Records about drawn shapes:
____________

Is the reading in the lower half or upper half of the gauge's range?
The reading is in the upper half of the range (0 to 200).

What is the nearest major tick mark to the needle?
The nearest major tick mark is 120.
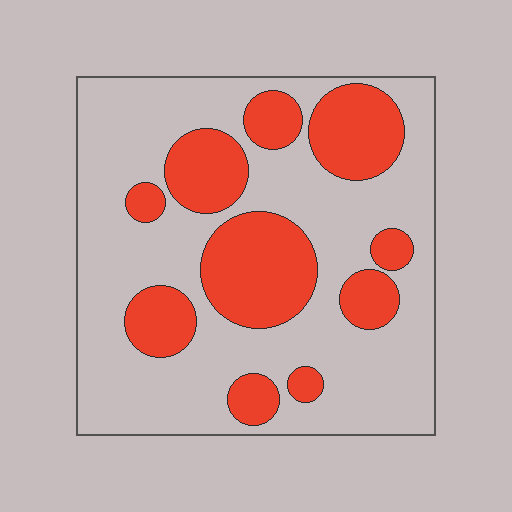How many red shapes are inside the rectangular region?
10.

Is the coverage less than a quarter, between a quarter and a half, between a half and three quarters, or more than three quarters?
Between a quarter and a half.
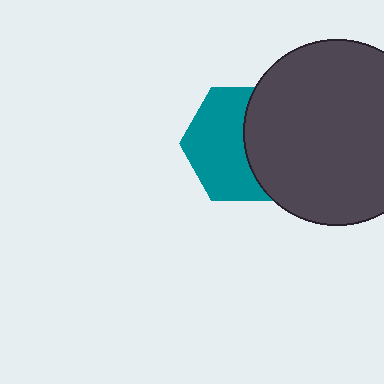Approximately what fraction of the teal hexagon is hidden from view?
Roughly 44% of the teal hexagon is hidden behind the dark gray circle.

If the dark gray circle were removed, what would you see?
You would see the complete teal hexagon.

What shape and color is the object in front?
The object in front is a dark gray circle.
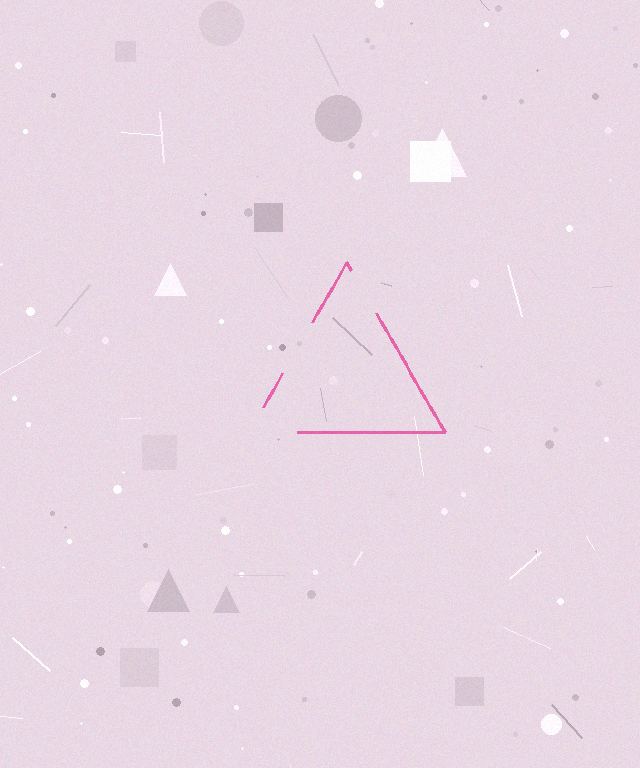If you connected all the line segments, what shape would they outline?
They would outline a triangle.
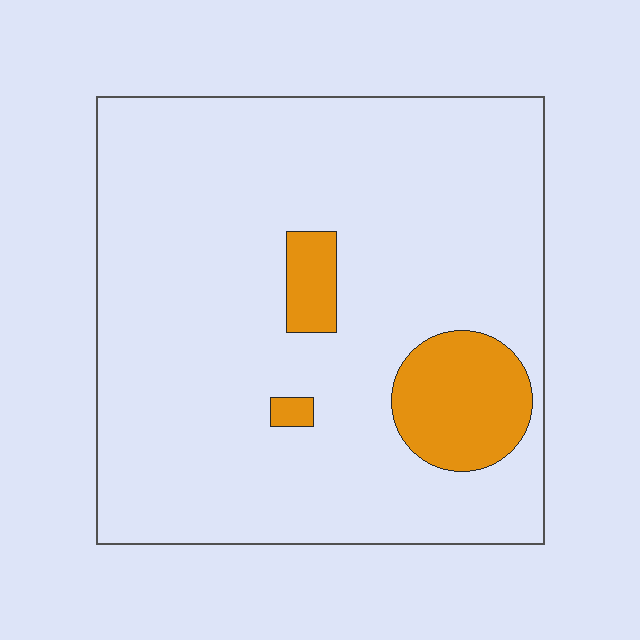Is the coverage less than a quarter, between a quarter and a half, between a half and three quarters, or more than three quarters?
Less than a quarter.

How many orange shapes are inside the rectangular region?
3.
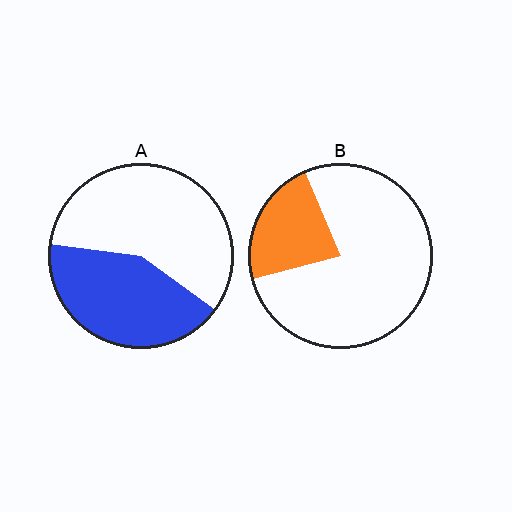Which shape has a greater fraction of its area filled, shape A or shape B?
Shape A.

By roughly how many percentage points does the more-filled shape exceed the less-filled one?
By roughly 20 percentage points (A over B).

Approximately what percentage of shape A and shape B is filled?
A is approximately 40% and B is approximately 25%.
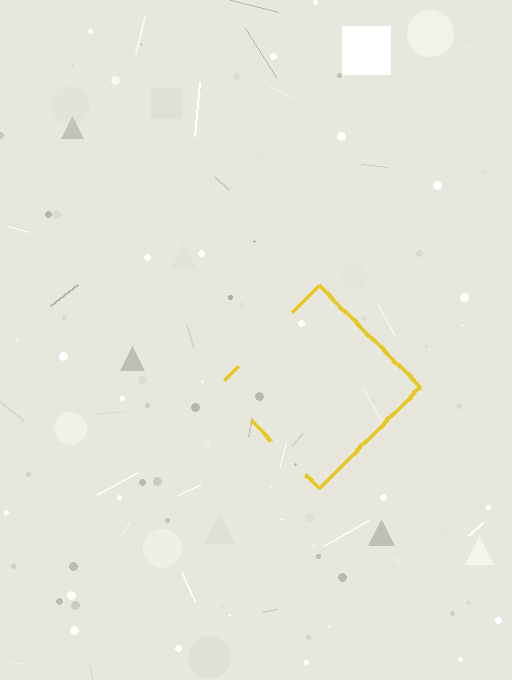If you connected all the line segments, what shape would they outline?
They would outline a diamond.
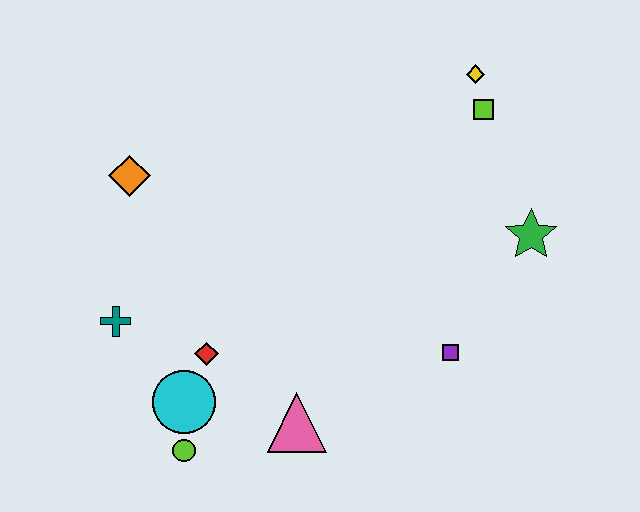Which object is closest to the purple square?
The green star is closest to the purple square.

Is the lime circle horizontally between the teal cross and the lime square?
Yes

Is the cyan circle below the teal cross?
Yes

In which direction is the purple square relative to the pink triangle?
The purple square is to the right of the pink triangle.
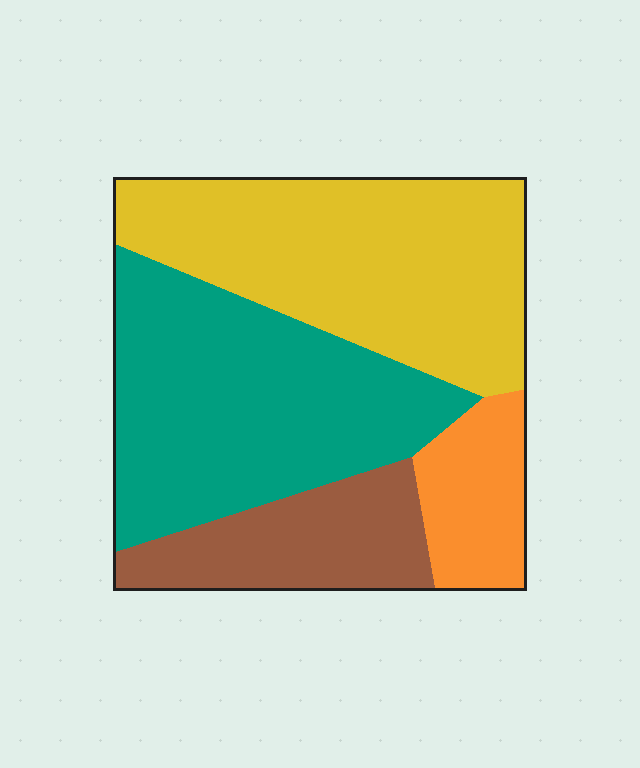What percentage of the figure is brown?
Brown takes up about one sixth (1/6) of the figure.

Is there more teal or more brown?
Teal.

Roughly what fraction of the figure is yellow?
Yellow covers about 35% of the figure.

____________

▶ _Directions_
Make an exact copy of the listing above. Do not include the pictures.

▶ _Problem solution_
Is the reading in the lower half or upper half of the gauge's range?
The reading is in the upper half of the range (0 to 200).

What is the nearest major tick mark to the needle?
The nearest major tick mark is 120.
How many red shapes are inside the rectangular region?
10.

Is the coverage less than a quarter, between a quarter and a half, between a half and three quarters, or more than three quarters?
Between a quarter and a half.
Approximately what fraction of the teal hexagon is hidden from view?
Roughly 44% of the teal hexagon is hidden behind the dark gray circle.

If the dark gray circle were removed, what would you see?
You would see the complete teal hexagon.

What shape and color is the object in front?
The object in front is a dark gray circle.
If you connected all the line segments, what shape would they outline?
They would outline a triangle.
Is the coverage less than a quarter, between a quarter and a half, between a half and three quarters, or more than three quarters?
Less than a quarter.

How many orange shapes are inside the rectangular region?
3.
Which shape has a greater fraction of its area filled, shape A or shape B?
Shape A.

By roughly how many percentage points does the more-filled shape exceed the less-filled one?
By roughly 20 percentage points (A over B).

Approximately what percentage of shape A and shape B is filled?
A is approximately 40% and B is approximately 25%.
If you connected all the line segments, what shape would they outline?
They would outline a diamond.
Which object is closest to the purple square?
The green star is closest to the purple square.

Is the lime circle horizontally between the teal cross and the lime square?
Yes

Is the cyan circle below the teal cross?
Yes

In which direction is the purple square relative to the pink triangle?
The purple square is to the right of the pink triangle.
What percentage of the figure is brown?
Brown takes up about one sixth (1/6) of the figure.

Is there more teal or more brown?
Teal.

Roughly what fraction of the figure is yellow?
Yellow covers about 35% of the figure.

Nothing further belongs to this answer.